Written problem:
All entries are to be quoted exactly; the images stay out of the copy.

Information shown:
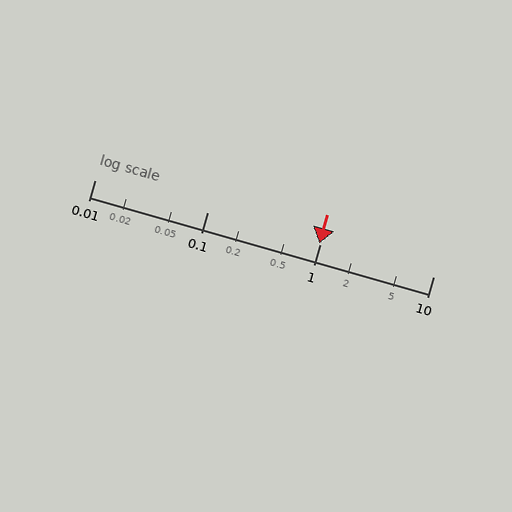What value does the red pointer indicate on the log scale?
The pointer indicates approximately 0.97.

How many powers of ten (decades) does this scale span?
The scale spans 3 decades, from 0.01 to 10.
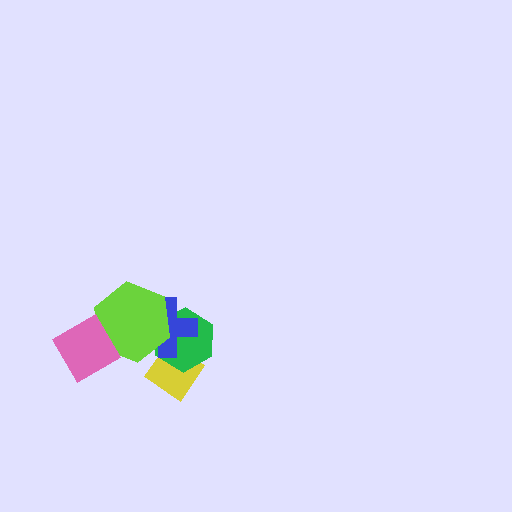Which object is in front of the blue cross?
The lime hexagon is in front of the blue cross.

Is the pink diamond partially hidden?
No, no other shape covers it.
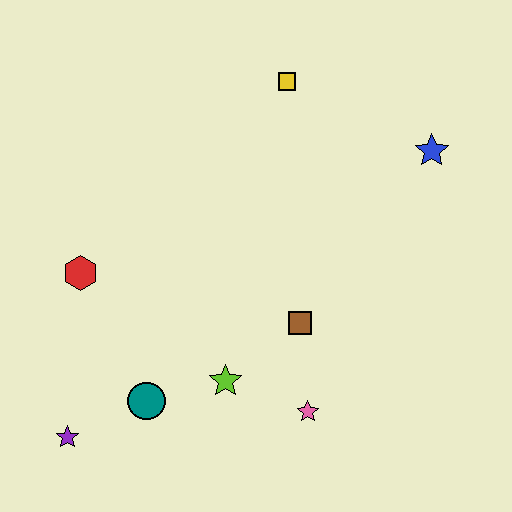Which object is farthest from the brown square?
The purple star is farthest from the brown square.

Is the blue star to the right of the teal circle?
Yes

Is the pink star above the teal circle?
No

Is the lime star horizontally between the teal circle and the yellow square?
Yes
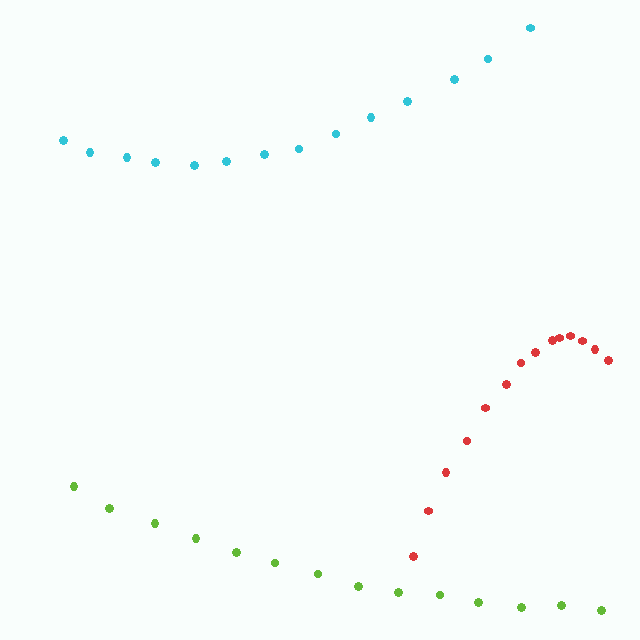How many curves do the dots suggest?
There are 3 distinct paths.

Reply to the exercise:
What value does the red pointer indicate on the log scale?
The pointer indicates approximately 0.97.

How many powers of ten (decades) does this scale span?
The scale spans 3 decades, from 0.01 to 10.
Which object is in front of the blue cross?
The lime hexagon is in front of the blue cross.

Is the pink diamond partially hidden?
No, no other shape covers it.
Which object is farthest from the brown square?
The purple star is farthest from the brown square.

Is the blue star to the right of the teal circle?
Yes

Is the pink star above the teal circle?
No

Is the lime star horizontally between the teal circle and the yellow square?
Yes
How many curves do the dots suggest?
There are 3 distinct paths.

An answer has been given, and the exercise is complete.